__Entries on shapes shown in images__
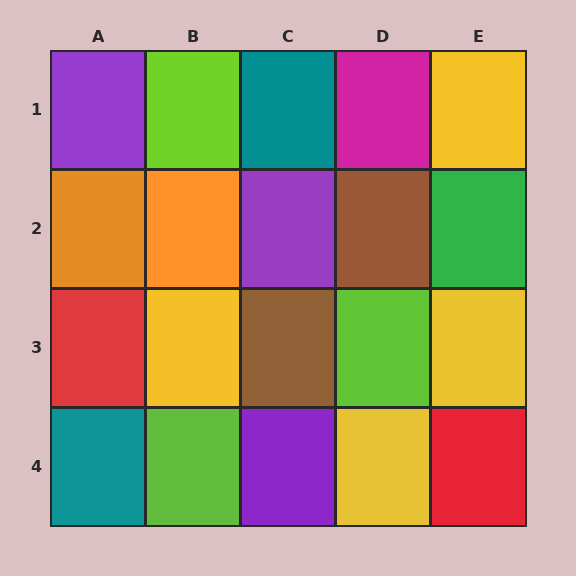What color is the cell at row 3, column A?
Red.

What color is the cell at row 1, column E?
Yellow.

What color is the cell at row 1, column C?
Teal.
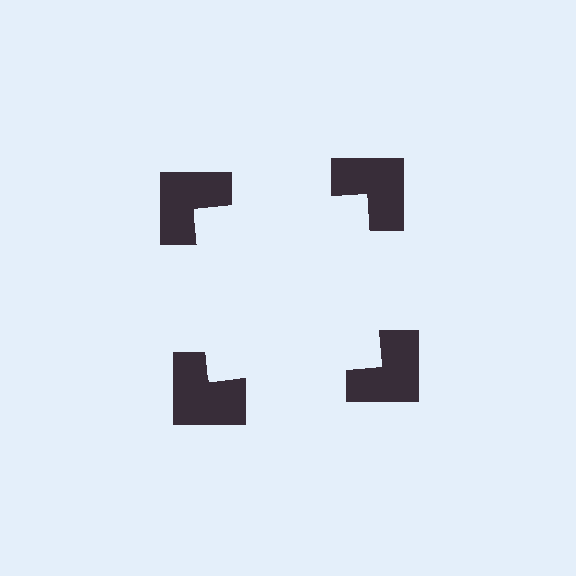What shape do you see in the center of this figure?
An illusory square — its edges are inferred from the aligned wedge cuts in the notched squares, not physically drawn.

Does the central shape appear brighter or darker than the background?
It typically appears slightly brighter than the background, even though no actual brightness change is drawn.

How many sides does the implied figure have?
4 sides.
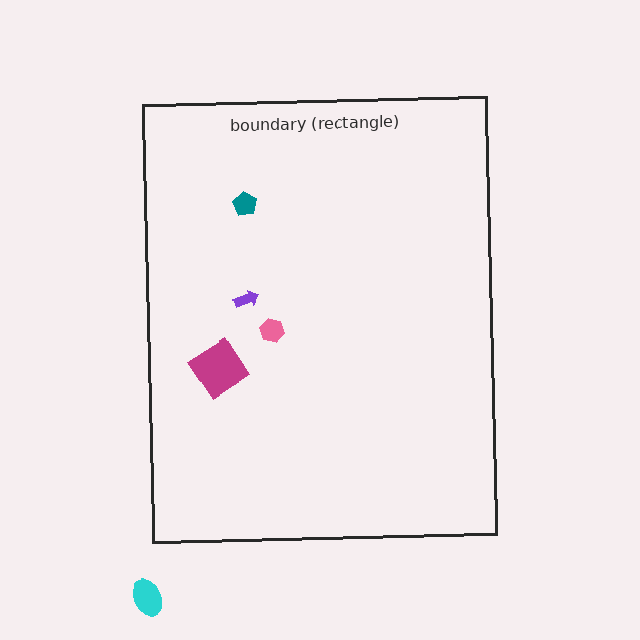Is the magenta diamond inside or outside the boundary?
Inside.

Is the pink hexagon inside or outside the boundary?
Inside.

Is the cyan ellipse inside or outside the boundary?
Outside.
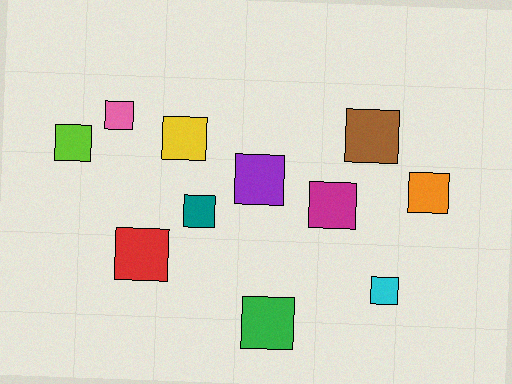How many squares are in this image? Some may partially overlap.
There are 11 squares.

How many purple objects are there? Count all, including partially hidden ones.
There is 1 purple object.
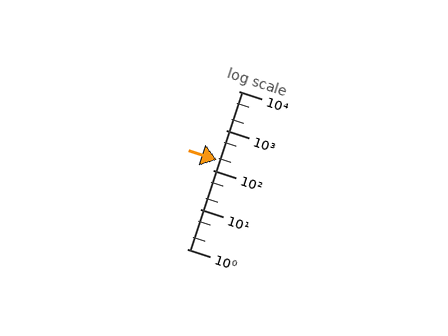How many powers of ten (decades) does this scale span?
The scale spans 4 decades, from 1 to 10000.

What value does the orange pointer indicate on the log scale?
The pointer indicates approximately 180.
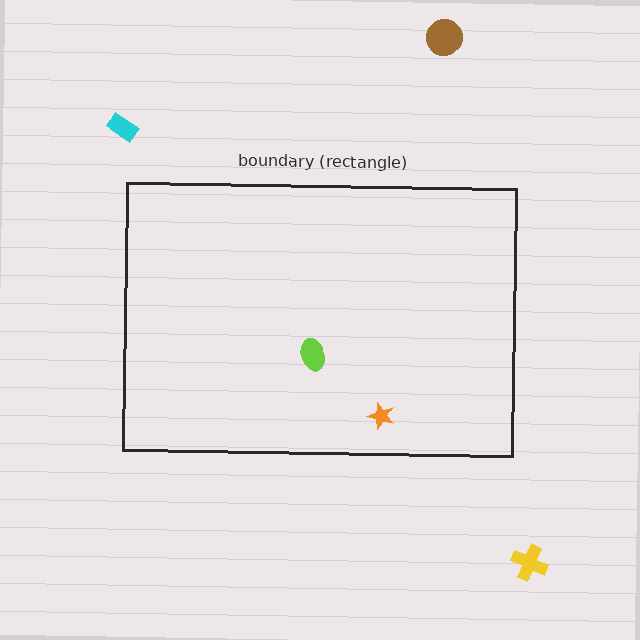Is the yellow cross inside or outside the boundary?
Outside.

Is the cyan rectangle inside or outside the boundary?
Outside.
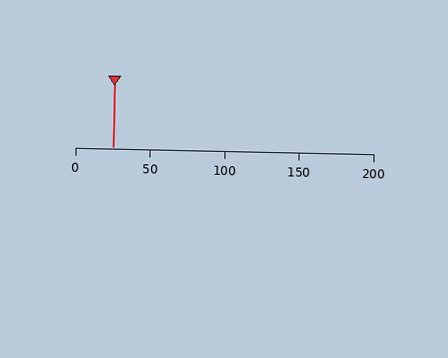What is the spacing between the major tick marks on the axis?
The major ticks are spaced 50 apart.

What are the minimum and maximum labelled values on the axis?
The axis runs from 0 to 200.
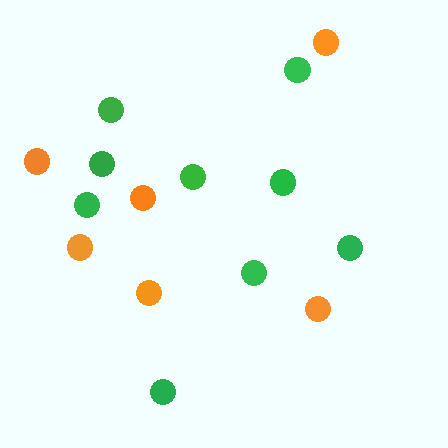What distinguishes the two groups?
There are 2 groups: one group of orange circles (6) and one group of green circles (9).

__Work to be completed__
The pictures should not be reproduced; quote all of the other material exactly.

__Output__
What color is the cell at row 3, column A?
Red.

What color is the cell at row 1, column E?
Yellow.

What color is the cell at row 1, column C?
Teal.
What shape do you see in the center of this figure?
An illusory square — its edges are inferred from the aligned wedge cuts in the notched squares, not physically drawn.

Does the central shape appear brighter or darker than the background?
It typically appears slightly brighter than the background, even though no actual brightness change is drawn.

How many sides does the implied figure have?
4 sides.
Is the magenta diamond inside or outside the boundary?
Inside.

Is the pink hexagon inside or outside the boundary?
Inside.

Is the cyan ellipse inside or outside the boundary?
Outside.
How many squares are in this image? Some may partially overlap.
There are 11 squares.

How many purple objects are there? Count all, including partially hidden ones.
There is 1 purple object.
How many powers of ten (decades) does this scale span?
The scale spans 4 decades, from 1 to 10000.

What value does the orange pointer indicate on the log scale?
The pointer indicates approximately 180.
Is the yellow cross inside or outside the boundary?
Outside.

Is the cyan rectangle inside or outside the boundary?
Outside.
What is the spacing between the major tick marks on the axis?
The major ticks are spaced 50 apart.

What are the minimum and maximum labelled values on the axis?
The axis runs from 0 to 200.
What distinguishes the two groups?
There are 2 groups: one group of orange circles (6) and one group of green circles (9).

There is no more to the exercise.